» **EXERCISE INPUT**

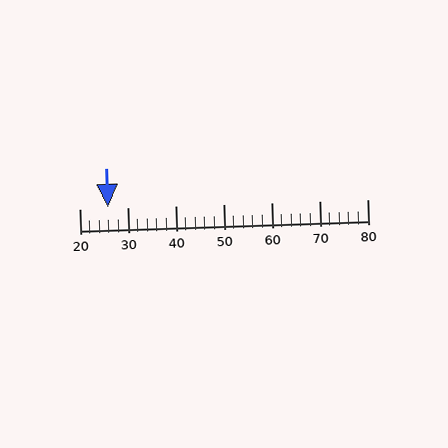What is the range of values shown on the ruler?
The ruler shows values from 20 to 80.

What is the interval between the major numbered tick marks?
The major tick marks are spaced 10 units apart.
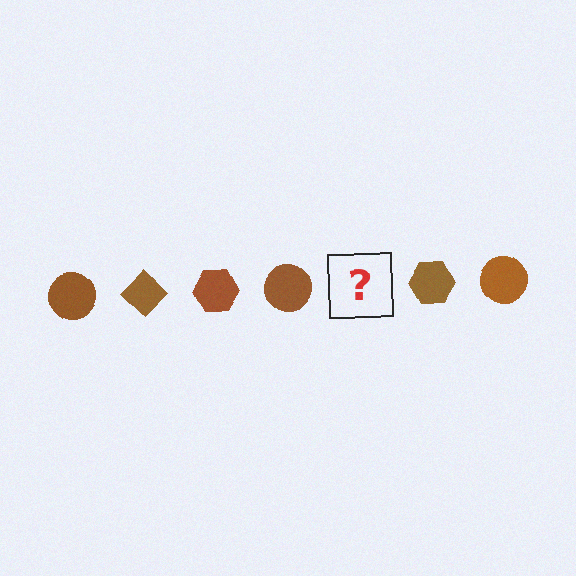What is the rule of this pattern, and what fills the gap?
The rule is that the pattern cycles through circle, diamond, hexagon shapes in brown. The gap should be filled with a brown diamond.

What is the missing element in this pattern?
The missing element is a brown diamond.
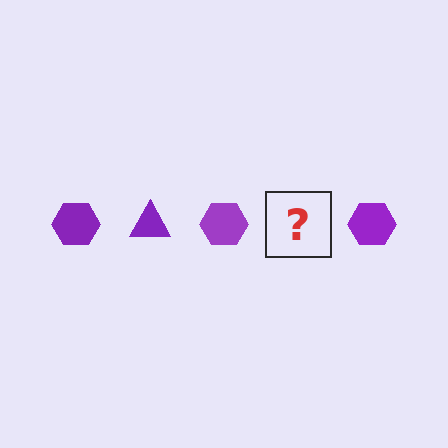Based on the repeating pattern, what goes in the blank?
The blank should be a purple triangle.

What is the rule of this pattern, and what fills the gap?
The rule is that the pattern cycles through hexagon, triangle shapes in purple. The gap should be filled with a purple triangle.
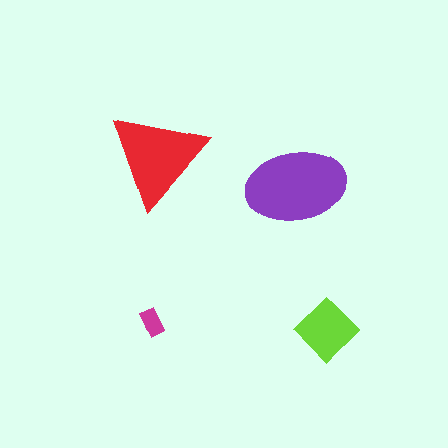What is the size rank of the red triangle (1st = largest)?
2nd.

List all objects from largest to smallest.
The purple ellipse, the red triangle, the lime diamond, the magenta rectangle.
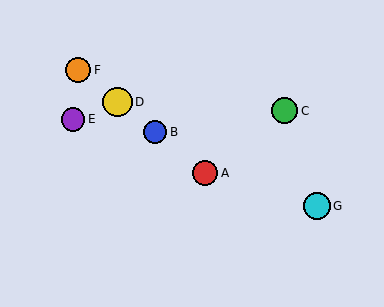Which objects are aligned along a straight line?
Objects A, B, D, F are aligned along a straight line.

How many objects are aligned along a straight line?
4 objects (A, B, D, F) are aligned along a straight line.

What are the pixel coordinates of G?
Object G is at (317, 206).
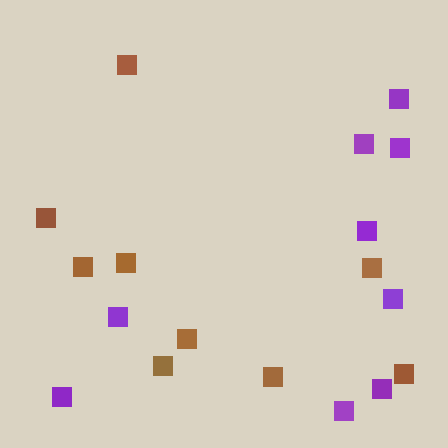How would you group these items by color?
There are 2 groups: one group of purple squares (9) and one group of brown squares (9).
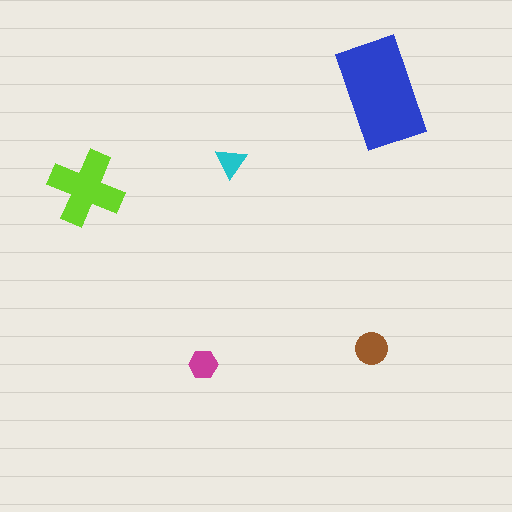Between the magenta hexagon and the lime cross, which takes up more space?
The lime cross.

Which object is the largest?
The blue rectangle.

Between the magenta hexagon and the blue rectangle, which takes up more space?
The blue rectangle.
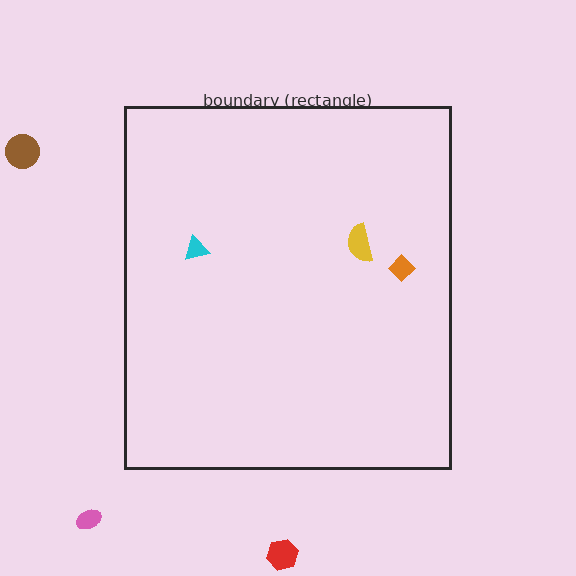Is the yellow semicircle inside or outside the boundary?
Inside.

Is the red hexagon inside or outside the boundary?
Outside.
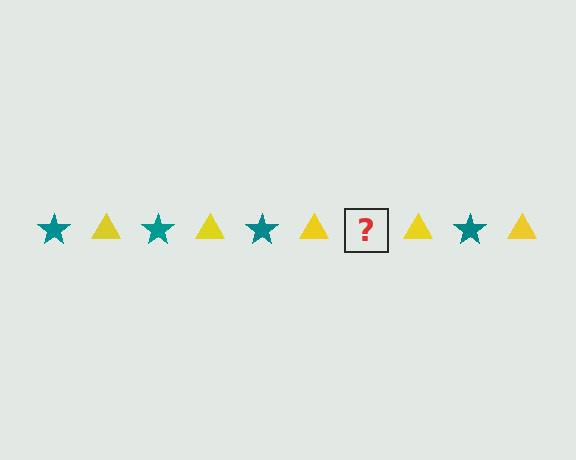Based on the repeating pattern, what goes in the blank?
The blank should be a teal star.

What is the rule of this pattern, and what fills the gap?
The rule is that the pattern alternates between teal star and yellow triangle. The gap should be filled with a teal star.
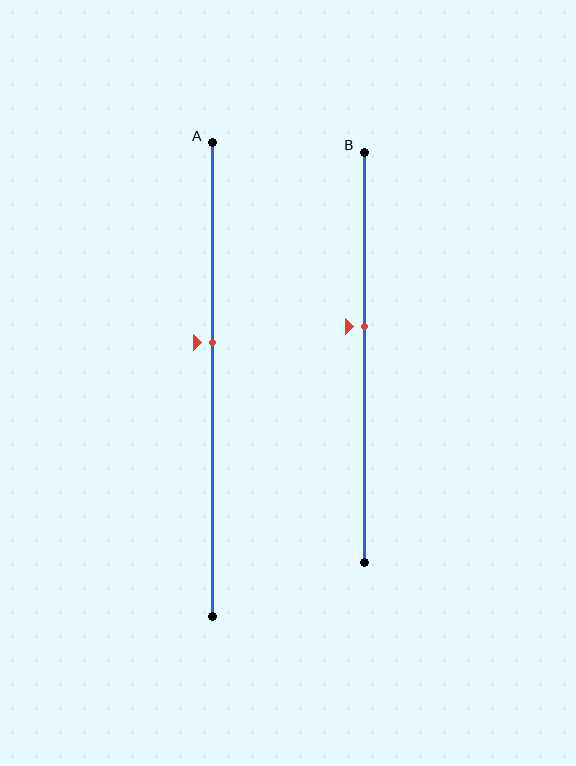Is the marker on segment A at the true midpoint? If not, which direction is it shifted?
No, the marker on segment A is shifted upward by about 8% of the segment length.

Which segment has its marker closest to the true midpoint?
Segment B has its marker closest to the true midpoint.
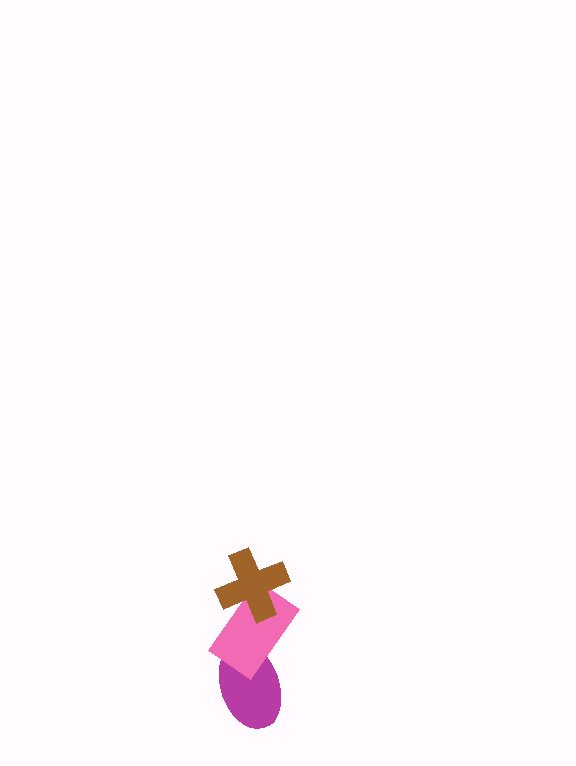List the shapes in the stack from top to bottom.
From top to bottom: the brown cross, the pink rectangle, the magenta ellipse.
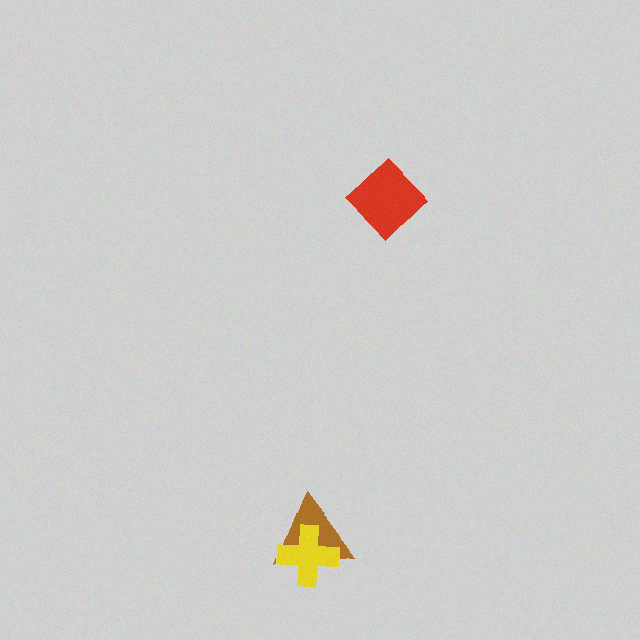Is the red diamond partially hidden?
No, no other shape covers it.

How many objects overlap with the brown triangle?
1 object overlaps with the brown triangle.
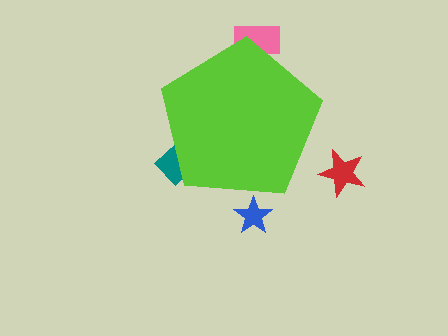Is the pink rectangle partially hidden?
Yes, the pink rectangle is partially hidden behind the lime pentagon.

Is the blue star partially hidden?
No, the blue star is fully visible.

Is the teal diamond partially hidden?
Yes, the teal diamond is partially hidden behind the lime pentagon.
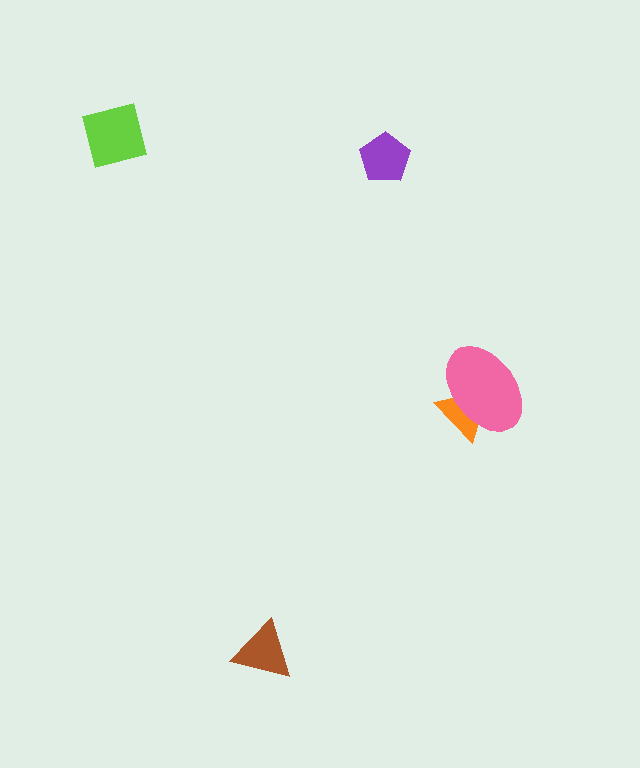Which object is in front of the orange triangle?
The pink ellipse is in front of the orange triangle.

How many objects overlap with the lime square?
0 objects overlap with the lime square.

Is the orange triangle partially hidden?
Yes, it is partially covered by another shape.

» **TASK TO COMPLETE**
Starting at the line that contains "How many objects overlap with the brown", please write out every line to the end of the entries, inclusive, copied exactly and with pictures omitted.

» **EXPECTED ANSWER**
How many objects overlap with the brown triangle?
1 object overlaps with the brown triangle.
Is the pink rectangle partially hidden?
Yes, the pink rectangle is partially hidden behind the lime pentagon.

Is the blue star partially hidden?
No, the blue star is fully visible.

Is the teal diamond partially hidden?
Yes, the teal diamond is partially hidden behind the lime pentagon.
Which object is in front of the orange triangle?
The pink ellipse is in front of the orange triangle.

How many objects overlap with the lime square?
0 objects overlap with the lime square.

Is the orange triangle partially hidden?
Yes, it is partially covered by another shape.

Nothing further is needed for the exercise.